What you have to do
Using the entries shown below, output the line containing "How many orange", the line containing "[3 frames are shown]", and every line between them, exactly. Pictures are omitted.

Provided material

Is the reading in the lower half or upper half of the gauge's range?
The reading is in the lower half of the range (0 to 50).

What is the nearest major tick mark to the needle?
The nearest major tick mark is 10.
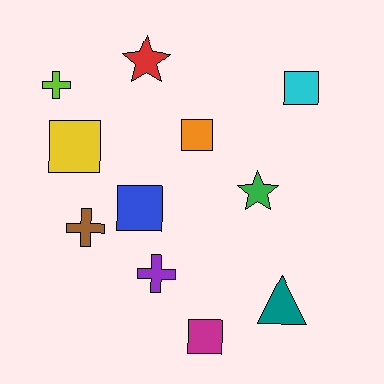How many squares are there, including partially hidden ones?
There are 5 squares.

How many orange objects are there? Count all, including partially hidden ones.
There is 1 orange object.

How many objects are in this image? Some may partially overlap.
There are 11 objects.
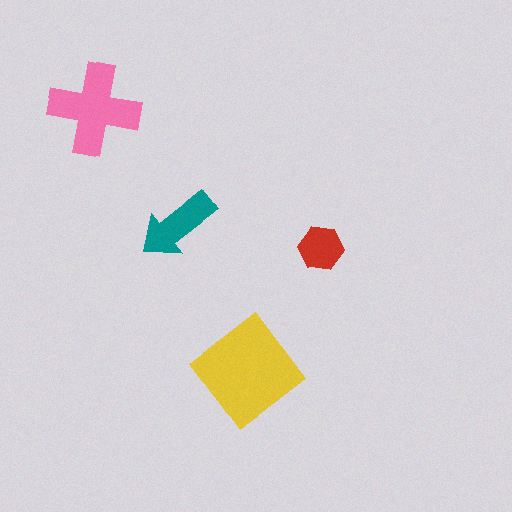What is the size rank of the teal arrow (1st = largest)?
3rd.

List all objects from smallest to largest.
The red hexagon, the teal arrow, the pink cross, the yellow diamond.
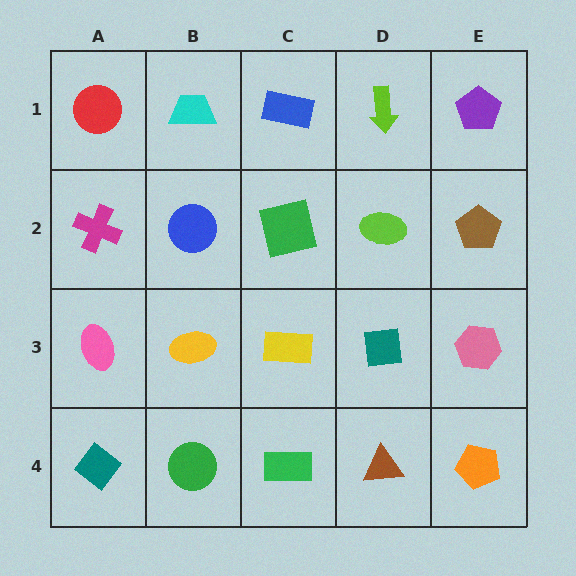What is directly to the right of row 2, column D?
A brown pentagon.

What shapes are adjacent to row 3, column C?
A green square (row 2, column C), a green rectangle (row 4, column C), a yellow ellipse (row 3, column B), a teal square (row 3, column D).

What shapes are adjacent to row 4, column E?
A pink hexagon (row 3, column E), a brown triangle (row 4, column D).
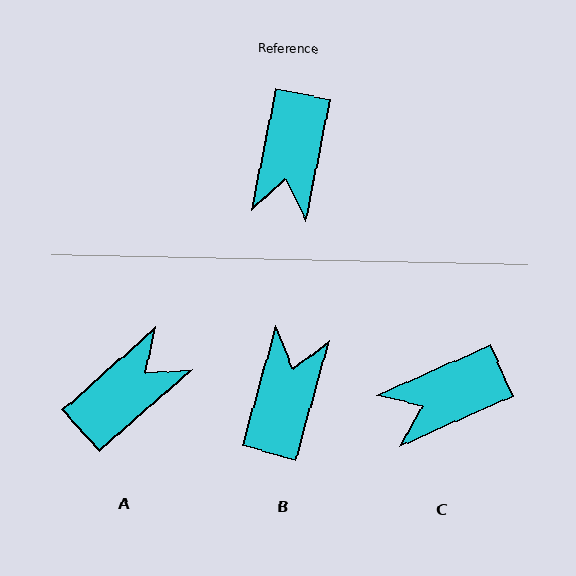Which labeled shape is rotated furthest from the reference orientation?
B, about 176 degrees away.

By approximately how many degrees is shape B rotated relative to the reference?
Approximately 176 degrees counter-clockwise.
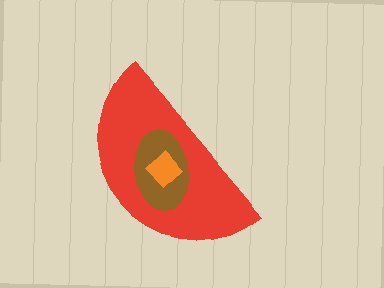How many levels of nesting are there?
3.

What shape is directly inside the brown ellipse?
The orange diamond.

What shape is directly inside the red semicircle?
The brown ellipse.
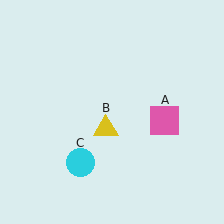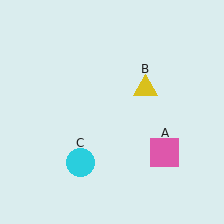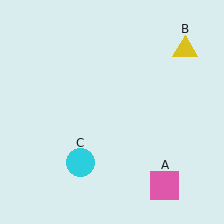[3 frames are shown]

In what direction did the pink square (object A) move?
The pink square (object A) moved down.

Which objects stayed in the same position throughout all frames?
Cyan circle (object C) remained stationary.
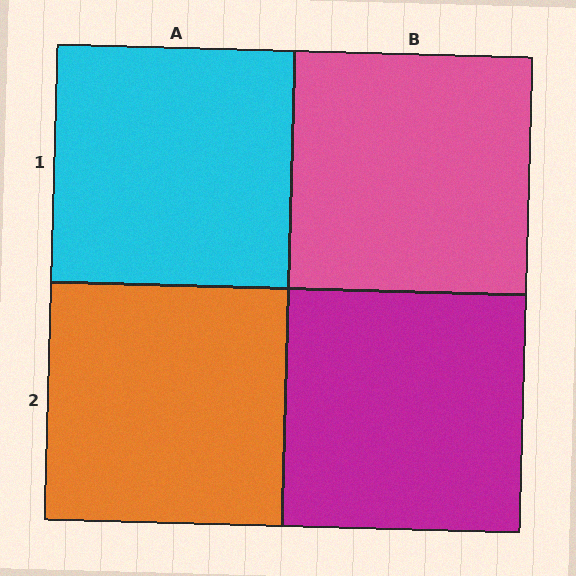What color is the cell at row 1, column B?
Pink.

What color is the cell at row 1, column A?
Cyan.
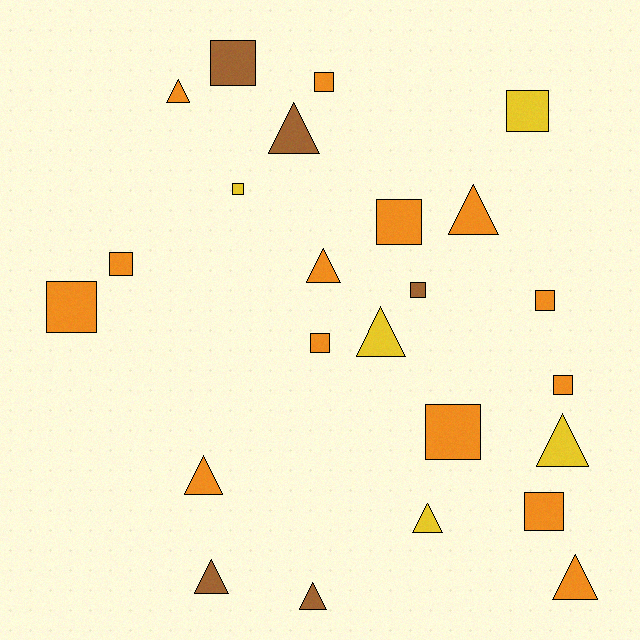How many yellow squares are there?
There are 2 yellow squares.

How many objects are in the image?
There are 24 objects.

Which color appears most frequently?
Orange, with 14 objects.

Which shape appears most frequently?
Square, with 13 objects.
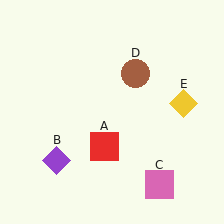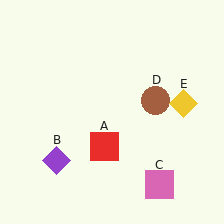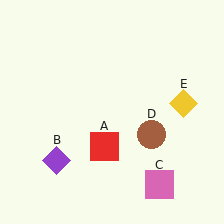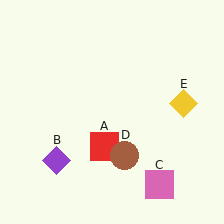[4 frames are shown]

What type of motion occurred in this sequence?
The brown circle (object D) rotated clockwise around the center of the scene.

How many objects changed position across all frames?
1 object changed position: brown circle (object D).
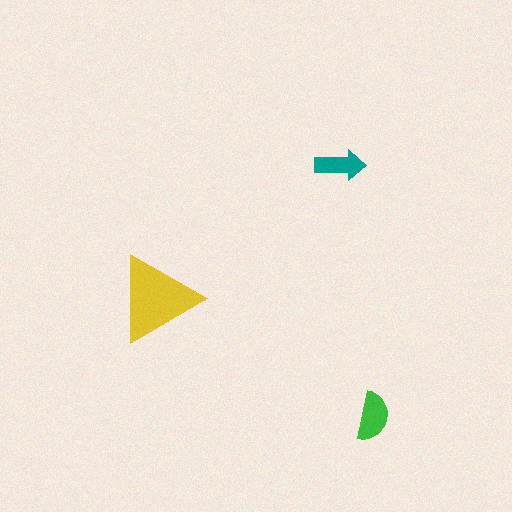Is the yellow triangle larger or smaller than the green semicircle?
Larger.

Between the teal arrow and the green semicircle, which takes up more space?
The green semicircle.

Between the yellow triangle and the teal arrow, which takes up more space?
The yellow triangle.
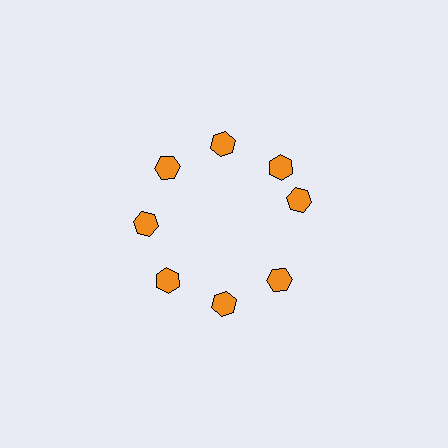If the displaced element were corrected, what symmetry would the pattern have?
It would have 8-fold rotational symmetry — the pattern would map onto itself every 45 degrees.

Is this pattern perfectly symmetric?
No. The 8 orange hexagons are arranged in a ring, but one element near the 3 o'clock position is rotated out of alignment along the ring, breaking the 8-fold rotational symmetry.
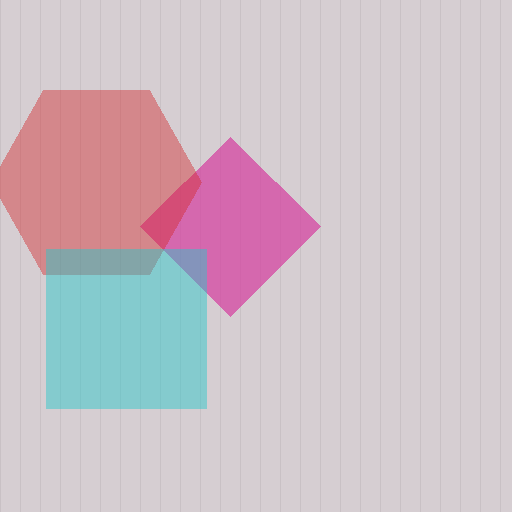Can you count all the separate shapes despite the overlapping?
Yes, there are 3 separate shapes.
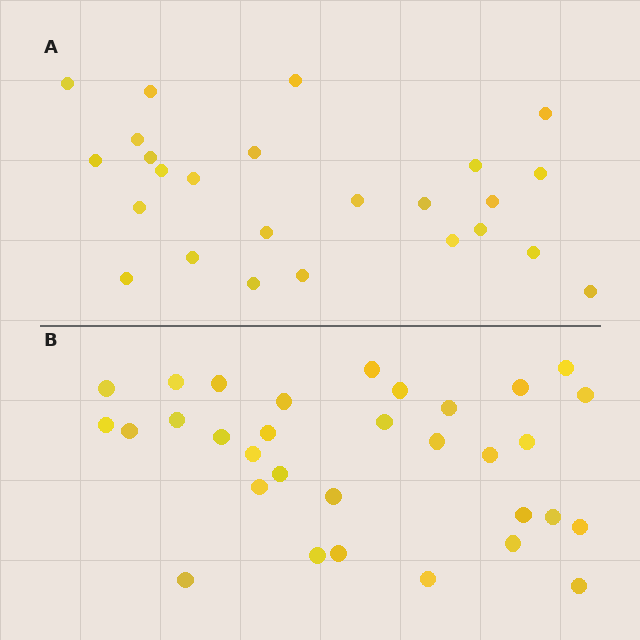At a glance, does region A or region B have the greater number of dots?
Region B (the bottom region) has more dots.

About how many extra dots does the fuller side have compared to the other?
Region B has roughly 8 or so more dots than region A.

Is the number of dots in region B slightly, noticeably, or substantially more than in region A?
Region B has noticeably more, but not dramatically so. The ratio is roughly 1.3 to 1.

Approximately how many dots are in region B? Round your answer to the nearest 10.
About 30 dots. (The exact count is 32, which rounds to 30.)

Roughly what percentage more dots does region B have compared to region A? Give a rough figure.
About 30% more.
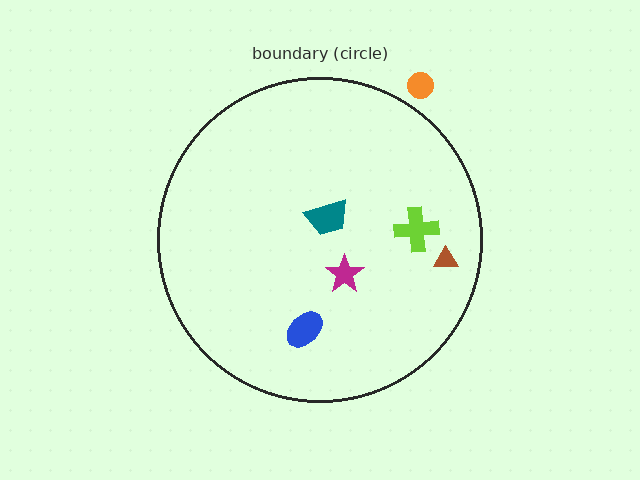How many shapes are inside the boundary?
5 inside, 1 outside.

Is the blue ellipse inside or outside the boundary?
Inside.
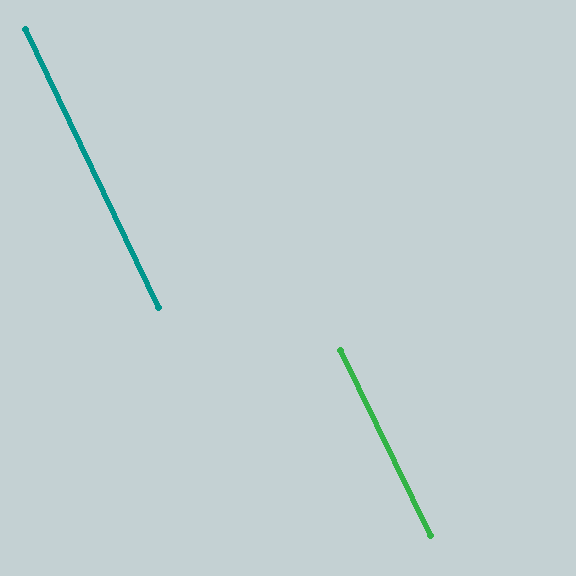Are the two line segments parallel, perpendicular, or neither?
Parallel — their directions differ by only 0.6°.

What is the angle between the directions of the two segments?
Approximately 1 degree.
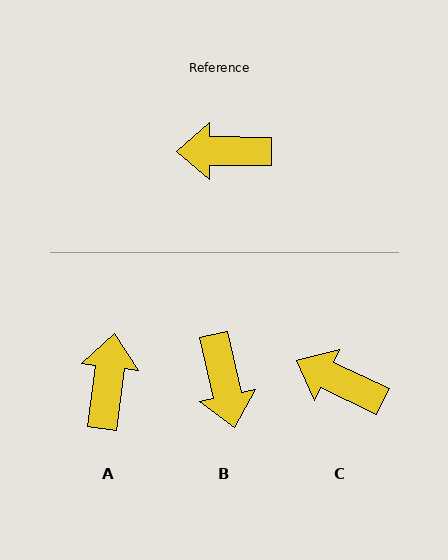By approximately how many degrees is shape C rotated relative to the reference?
Approximately 25 degrees clockwise.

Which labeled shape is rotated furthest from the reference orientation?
B, about 102 degrees away.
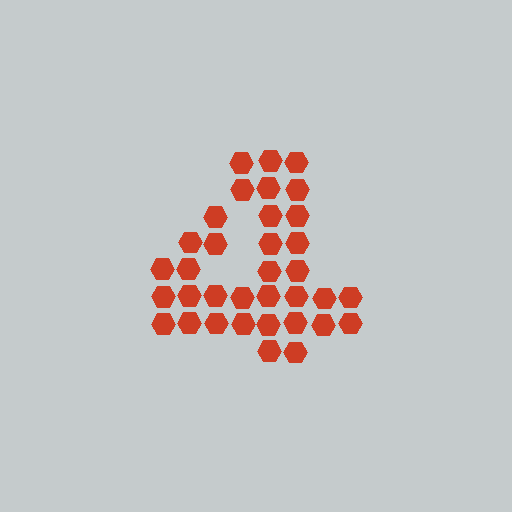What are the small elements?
The small elements are hexagons.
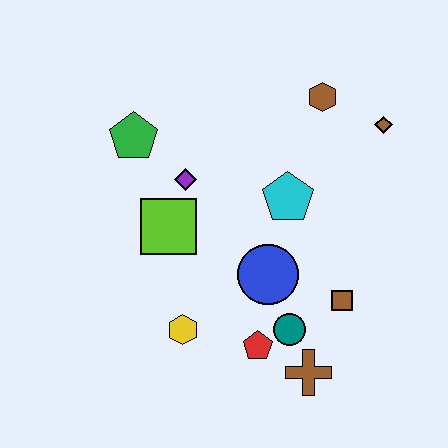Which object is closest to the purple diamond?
The lime square is closest to the purple diamond.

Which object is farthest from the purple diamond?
The brown cross is farthest from the purple diamond.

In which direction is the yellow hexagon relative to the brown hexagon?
The yellow hexagon is below the brown hexagon.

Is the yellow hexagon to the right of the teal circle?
No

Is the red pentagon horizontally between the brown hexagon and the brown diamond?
No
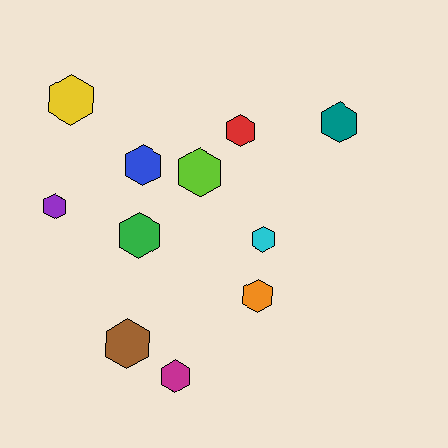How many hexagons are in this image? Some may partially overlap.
There are 11 hexagons.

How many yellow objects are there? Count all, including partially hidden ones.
There is 1 yellow object.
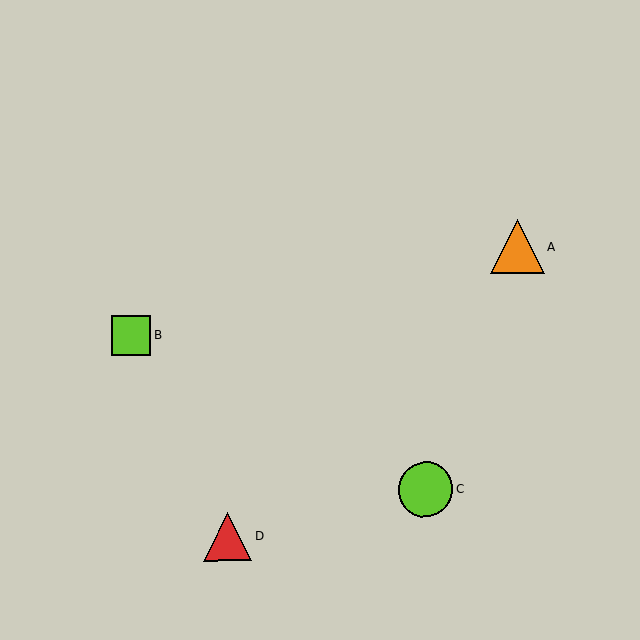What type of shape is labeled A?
Shape A is an orange triangle.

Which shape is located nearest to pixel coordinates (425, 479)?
The lime circle (labeled C) at (425, 490) is nearest to that location.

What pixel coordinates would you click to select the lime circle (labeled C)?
Click at (425, 490) to select the lime circle C.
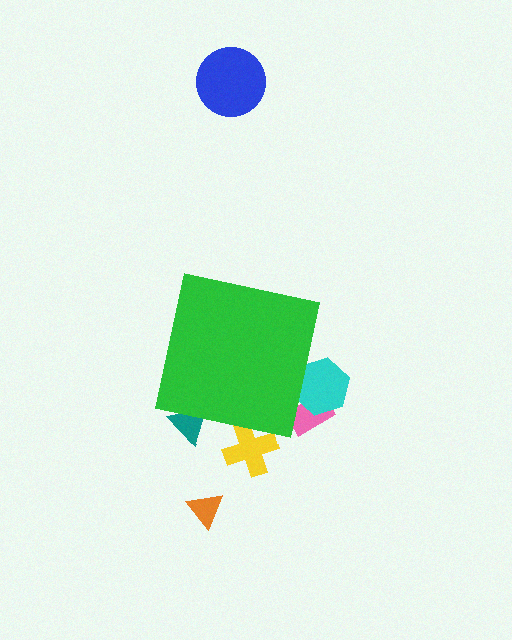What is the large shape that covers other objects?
A green square.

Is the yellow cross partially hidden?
Yes, the yellow cross is partially hidden behind the green square.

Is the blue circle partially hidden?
No, the blue circle is fully visible.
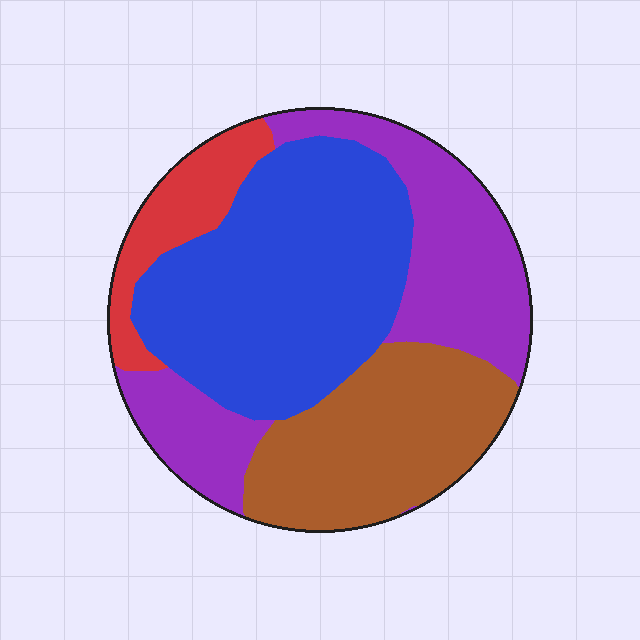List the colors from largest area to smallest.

Answer below
How many orange objects are there? Count all, including partially hidden ones.
There is 1 orange object.

How many objects are in this image? Some may partially overlap.
There are 11 objects.
What is the size rank of the teal arrow (1st = largest)?
3rd.

List all objects from smallest to largest.
The red hexagon, the teal arrow, the pink cross, the yellow diamond.
What is directly to the right of row 2, column D?
A brown pentagon.

What shapes are adjacent to row 3, column C?
A green square (row 2, column C), a green rectangle (row 4, column C), a yellow ellipse (row 3, column B), a teal square (row 3, column D).

What shapes are adjacent to row 4, column E?
A pink hexagon (row 3, column E), a brown triangle (row 4, column D).
Which labeled shape is rotated furthest from the reference orientation?
B, about 176 degrees away.

By approximately how many degrees is shape B rotated relative to the reference?
Approximately 176 degrees counter-clockwise.
How many levels of nesting are there?
3.

What shape is directly inside the brown ellipse?
The orange diamond.

What shape is directly inside the red semicircle?
The brown ellipse.
[3 frames are shown]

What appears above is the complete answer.